** Begin **

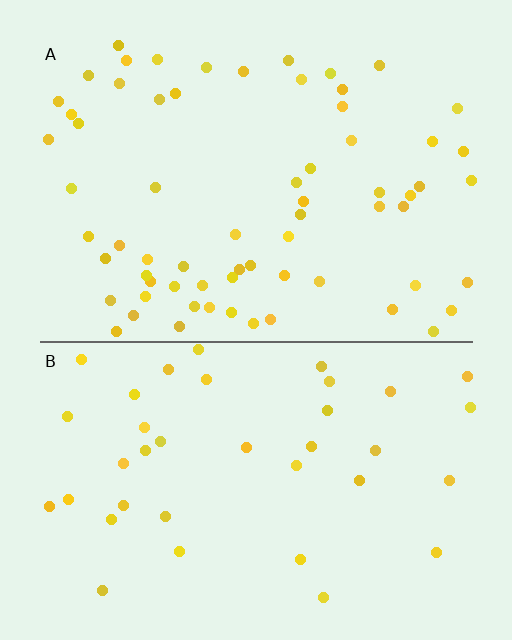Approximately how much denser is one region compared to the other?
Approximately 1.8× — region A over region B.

** End **
** Begin **

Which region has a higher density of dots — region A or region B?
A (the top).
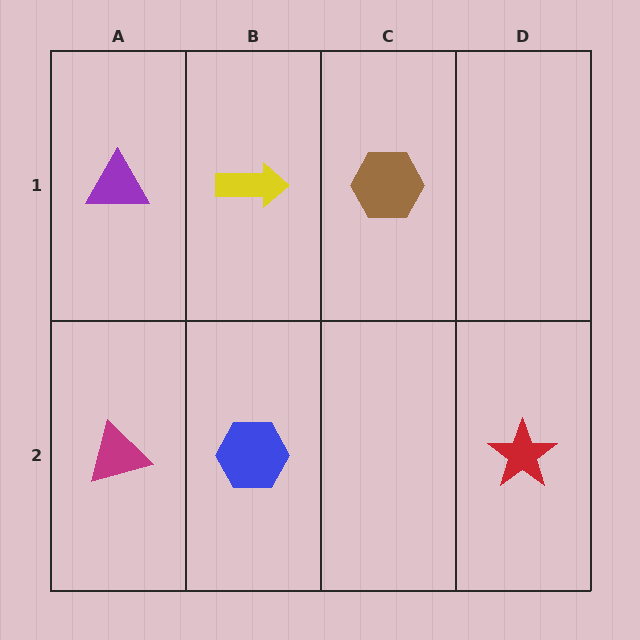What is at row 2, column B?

** End **
** Begin **

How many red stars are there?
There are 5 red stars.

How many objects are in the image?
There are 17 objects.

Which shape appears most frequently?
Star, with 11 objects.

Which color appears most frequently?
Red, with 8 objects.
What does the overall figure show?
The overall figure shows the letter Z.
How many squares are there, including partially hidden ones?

** End **

**Problem requirements**
Everything from the line with "How many objects are in the image?" through the line with "How many squares" is to be output exactly; leave out all other lines.

**Solution to this exercise**
How many objects are in the image?
There are 17 objects.

Which shape appears most frequently?
Star, with 11 objects.

Which color appears most frequently?
Red, with 8 objects.
What does the overall figure show?
The overall figure shows the letter Z.
How many squares are there, including partially hidden ones?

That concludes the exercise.